● MATERIALS PROVIDED:
────────

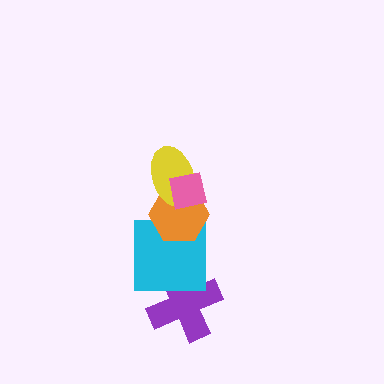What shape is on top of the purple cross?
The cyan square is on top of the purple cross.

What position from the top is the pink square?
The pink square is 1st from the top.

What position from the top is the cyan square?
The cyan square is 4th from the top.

────────

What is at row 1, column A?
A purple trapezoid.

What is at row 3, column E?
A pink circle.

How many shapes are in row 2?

────────

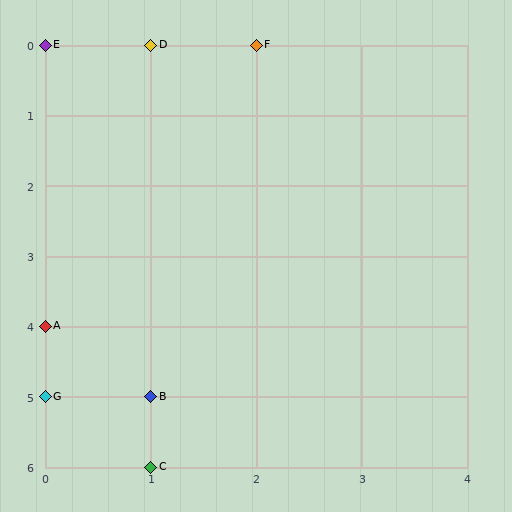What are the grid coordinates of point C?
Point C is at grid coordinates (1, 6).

────────

Exactly and only the lines from the line that contains "What is at row 3, column E?" through the line that contains "How many shapes are in row 2?" are to be repeated as they stand.

● TASK OUTPUT:
What is at row 3, column E?
A pink circle.

How many shapes are in row 2?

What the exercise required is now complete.